◆ Data items
--- BEGIN ---

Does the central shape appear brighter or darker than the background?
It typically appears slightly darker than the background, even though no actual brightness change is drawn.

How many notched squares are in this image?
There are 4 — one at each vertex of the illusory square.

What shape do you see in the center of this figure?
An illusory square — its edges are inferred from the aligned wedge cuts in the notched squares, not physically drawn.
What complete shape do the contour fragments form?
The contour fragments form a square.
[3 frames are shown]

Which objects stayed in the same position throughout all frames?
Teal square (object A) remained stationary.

--- END ---

Each line from the one containing "[3 frames are shown]" to the end of the records should be echoed exactly, and no other line.

[3 frames are shown]

Which objects stayed in the same position throughout all frames?
Teal square (object A) remained stationary.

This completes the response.